## Exercise details
Leave out all pictures and return, exactly as written, the lines from the line containing "Approximately what percentage" to the line containing "How many teal", both ends kept.

— begin Supplied data —

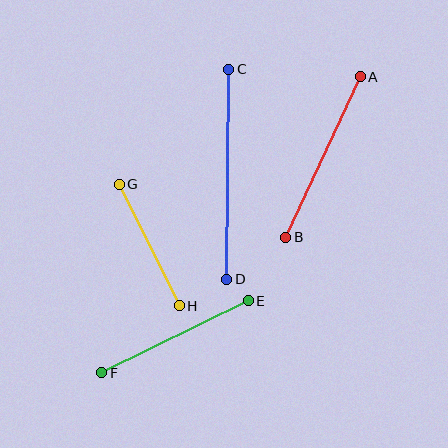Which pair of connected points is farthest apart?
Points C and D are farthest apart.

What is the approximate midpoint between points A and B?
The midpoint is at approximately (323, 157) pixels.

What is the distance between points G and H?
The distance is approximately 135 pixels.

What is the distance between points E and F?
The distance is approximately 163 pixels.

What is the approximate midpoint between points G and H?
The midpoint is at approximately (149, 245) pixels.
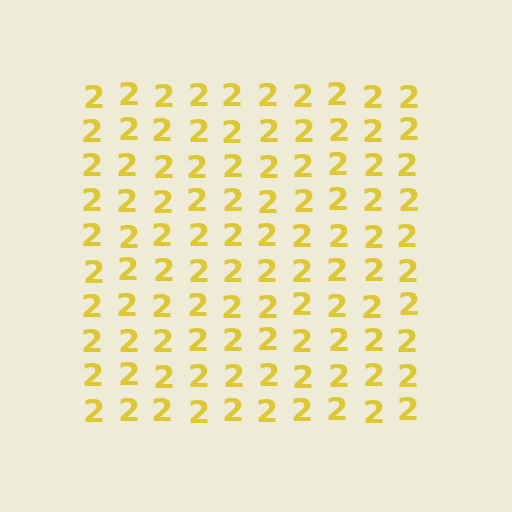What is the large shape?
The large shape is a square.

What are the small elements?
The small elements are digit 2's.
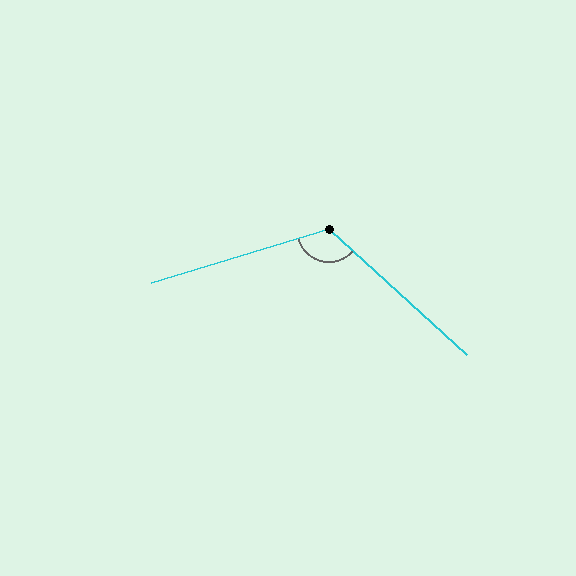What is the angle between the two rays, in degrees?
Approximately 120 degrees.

— end Supplied data —
— begin Supplied data —

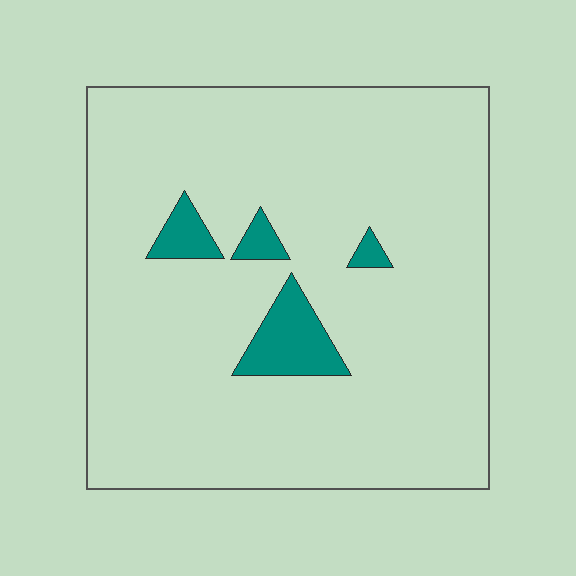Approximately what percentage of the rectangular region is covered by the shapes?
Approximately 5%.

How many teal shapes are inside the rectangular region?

— end Supplied data —

## Answer to the task
Approximately what percentage of the rectangular region is covered by the shapes?
Approximately 5%.

How many teal shapes are inside the rectangular region?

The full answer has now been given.